Generated shape exercises:
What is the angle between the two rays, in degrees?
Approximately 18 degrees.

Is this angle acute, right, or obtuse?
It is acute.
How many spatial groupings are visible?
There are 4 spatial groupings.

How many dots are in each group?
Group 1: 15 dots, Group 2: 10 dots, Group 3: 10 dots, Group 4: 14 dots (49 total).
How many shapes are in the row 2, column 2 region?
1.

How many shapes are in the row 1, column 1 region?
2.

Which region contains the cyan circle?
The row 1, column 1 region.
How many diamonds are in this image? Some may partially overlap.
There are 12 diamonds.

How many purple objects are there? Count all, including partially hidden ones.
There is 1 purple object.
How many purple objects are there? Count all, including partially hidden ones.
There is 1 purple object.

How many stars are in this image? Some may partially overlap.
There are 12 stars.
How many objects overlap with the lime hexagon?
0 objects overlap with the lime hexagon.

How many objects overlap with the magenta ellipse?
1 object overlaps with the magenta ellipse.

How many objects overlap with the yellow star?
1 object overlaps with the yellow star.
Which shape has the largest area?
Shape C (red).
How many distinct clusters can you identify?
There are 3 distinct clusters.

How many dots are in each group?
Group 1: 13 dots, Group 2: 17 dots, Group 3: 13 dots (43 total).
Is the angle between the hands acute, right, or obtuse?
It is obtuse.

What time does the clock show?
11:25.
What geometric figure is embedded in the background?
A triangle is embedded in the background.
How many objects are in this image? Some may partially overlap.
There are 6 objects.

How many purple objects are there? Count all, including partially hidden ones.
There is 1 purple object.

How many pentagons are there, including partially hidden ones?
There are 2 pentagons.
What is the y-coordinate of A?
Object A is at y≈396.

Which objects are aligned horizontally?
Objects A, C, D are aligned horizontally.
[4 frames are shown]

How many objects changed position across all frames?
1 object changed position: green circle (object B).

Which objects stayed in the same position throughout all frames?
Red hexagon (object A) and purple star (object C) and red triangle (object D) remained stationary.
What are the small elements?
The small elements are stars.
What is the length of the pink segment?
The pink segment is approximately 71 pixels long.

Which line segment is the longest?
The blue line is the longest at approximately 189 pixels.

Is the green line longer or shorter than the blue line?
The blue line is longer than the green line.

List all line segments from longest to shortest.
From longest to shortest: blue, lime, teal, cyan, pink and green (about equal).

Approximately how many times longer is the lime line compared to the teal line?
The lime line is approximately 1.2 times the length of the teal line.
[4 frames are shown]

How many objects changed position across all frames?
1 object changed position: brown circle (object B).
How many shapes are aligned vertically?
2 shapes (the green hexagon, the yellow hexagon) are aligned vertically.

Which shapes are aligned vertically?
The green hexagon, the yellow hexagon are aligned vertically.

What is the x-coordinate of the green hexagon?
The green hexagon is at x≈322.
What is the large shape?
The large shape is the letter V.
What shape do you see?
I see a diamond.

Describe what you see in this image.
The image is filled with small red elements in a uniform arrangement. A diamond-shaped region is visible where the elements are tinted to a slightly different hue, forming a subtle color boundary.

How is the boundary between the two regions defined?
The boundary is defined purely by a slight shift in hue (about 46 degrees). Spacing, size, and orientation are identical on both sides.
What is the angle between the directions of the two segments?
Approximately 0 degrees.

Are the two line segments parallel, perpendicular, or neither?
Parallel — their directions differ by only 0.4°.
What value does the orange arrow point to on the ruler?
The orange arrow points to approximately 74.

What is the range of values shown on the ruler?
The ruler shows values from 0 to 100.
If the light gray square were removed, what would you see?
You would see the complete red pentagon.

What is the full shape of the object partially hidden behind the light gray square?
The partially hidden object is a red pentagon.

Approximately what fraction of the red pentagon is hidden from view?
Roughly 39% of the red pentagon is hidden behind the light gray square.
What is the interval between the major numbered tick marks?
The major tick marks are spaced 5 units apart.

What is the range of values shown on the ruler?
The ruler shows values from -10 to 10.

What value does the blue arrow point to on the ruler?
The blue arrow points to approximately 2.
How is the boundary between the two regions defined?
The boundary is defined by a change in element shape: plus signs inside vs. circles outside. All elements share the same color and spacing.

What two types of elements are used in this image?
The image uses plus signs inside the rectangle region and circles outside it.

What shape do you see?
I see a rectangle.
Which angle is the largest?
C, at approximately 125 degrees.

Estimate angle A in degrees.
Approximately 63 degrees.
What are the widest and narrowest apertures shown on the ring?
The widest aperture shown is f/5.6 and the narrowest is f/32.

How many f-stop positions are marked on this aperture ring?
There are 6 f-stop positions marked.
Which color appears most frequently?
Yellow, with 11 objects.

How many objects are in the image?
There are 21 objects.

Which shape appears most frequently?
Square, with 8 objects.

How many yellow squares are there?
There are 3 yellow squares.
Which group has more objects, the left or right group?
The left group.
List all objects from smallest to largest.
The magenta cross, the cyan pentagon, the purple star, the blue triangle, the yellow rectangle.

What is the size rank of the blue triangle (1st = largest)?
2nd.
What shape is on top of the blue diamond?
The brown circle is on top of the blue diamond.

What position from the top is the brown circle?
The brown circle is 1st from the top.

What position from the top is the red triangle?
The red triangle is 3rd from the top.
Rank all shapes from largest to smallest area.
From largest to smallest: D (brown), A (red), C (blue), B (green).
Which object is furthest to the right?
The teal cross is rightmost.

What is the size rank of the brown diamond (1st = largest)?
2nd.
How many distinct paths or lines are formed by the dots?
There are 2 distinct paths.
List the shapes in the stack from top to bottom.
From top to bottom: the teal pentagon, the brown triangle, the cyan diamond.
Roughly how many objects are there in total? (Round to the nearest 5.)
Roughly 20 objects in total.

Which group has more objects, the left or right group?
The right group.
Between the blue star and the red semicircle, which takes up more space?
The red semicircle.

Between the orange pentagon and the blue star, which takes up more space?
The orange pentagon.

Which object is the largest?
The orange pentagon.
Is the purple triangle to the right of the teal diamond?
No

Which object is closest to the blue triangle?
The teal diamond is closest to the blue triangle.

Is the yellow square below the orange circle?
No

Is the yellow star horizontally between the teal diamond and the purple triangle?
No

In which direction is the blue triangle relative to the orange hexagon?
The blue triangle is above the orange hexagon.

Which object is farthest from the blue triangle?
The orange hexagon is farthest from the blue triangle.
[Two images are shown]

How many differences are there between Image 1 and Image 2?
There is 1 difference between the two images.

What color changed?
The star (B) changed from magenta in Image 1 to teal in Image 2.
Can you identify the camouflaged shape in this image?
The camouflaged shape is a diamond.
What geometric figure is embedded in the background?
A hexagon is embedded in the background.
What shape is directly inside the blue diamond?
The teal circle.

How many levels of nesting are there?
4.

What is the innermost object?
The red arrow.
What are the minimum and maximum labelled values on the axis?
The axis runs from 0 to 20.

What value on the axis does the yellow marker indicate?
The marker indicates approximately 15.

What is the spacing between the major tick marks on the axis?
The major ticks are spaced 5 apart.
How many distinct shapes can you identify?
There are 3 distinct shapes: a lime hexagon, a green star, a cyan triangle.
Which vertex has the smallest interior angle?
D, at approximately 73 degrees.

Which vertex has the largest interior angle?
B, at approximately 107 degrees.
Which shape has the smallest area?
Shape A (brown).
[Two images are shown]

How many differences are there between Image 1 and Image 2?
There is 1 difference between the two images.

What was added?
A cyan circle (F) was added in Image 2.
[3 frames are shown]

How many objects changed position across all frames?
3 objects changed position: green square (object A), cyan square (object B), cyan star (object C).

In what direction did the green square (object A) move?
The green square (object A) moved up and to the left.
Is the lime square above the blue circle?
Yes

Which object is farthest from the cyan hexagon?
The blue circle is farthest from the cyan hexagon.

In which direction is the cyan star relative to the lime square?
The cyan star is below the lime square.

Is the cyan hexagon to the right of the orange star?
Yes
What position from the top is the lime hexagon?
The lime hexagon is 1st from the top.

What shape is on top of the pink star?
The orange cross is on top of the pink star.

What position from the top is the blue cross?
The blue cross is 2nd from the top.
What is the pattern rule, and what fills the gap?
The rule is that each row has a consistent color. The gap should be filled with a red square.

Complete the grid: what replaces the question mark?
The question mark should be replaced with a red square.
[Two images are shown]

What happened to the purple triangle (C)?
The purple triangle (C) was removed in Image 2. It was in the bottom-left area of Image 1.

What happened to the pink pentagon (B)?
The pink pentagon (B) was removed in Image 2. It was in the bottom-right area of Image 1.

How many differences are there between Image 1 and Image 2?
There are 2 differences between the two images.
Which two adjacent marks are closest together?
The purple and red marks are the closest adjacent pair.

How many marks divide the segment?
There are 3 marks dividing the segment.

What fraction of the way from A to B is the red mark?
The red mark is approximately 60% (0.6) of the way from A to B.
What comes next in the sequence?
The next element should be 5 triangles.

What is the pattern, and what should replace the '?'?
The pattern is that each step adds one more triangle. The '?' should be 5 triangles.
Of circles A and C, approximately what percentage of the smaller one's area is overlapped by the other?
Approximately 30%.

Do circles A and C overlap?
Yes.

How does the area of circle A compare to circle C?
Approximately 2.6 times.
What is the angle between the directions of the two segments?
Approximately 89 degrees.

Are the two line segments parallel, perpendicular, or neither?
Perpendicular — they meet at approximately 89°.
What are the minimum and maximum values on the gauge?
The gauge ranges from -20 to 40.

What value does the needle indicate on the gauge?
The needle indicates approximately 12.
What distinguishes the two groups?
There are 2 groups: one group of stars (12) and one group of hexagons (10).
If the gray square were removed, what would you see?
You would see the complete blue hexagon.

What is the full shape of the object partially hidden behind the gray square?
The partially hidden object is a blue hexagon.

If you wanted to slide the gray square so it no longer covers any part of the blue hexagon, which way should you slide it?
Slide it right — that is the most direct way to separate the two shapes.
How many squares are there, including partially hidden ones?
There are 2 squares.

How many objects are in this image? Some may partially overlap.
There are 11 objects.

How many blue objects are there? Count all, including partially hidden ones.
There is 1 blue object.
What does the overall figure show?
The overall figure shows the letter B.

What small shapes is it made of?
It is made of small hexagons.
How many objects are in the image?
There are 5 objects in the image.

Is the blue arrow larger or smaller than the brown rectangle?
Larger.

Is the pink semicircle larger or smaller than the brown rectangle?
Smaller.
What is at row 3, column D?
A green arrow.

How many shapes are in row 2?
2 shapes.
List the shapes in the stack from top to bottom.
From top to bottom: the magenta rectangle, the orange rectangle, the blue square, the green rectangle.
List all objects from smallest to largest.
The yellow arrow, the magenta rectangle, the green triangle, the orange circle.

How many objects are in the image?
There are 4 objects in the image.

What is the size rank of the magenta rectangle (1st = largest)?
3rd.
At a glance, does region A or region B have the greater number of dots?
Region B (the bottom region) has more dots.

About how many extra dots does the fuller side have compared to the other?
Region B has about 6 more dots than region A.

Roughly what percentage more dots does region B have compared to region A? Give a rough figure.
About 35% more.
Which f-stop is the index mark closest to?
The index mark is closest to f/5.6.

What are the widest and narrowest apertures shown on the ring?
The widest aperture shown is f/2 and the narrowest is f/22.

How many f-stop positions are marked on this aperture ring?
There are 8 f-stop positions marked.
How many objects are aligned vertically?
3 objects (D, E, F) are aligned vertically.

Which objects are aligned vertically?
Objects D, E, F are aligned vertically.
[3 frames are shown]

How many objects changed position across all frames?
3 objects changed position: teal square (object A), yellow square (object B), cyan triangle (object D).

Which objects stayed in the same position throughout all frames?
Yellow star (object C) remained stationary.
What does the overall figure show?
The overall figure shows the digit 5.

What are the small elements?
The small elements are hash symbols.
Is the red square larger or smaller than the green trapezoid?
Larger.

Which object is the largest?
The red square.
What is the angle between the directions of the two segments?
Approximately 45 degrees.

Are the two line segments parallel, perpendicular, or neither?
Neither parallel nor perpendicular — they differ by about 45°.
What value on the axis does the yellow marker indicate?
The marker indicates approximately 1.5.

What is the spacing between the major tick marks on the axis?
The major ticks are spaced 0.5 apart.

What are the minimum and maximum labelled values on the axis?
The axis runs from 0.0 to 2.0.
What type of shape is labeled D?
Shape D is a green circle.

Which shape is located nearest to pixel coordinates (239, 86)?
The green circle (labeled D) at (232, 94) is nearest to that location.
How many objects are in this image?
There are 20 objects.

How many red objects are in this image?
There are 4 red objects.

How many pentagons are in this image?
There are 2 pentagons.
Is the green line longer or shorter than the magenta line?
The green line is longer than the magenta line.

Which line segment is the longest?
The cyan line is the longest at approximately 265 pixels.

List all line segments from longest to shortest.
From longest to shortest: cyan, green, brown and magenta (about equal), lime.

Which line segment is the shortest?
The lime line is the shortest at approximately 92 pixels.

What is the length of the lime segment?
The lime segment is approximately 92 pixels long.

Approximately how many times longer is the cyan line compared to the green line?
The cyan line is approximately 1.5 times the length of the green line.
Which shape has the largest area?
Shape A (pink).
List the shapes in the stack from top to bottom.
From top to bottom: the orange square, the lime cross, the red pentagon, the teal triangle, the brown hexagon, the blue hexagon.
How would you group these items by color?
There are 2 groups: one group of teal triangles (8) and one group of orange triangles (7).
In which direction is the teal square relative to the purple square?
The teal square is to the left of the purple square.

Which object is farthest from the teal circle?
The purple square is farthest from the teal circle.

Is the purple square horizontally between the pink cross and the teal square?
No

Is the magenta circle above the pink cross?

• EXERCISE GOAL: Only the lines from the one holding "Approximately how many times longer is the cyan" through the end of the listing should be given again, exactly and with both ends included.

• WRITTEN SOLUTION:
Approximately how many times longer is the cyan line compared to the green line?
The cyan line is approximately 1.5 times the length of the green line.
Which shape has the largest area?
Shape A (pink).
List the shapes in the stack from top to bottom.
From top to bottom: the orange square, the lime cross, the red pentagon, the teal triangle, the brown hexagon, the blue hexagon.
How would you group these items by color?
There are 2 groups: one group of teal triangles (8) and one group of orange triangles (7).
In which direction is the teal square relative to the purple square?
The teal square is to the left of the purple square.

Which object is farthest from the teal circle?
The purple square is farthest from the teal circle.

Is the purple square horizontally between the pink cross and the teal square?
No

Is the magenta circle above the pink cross?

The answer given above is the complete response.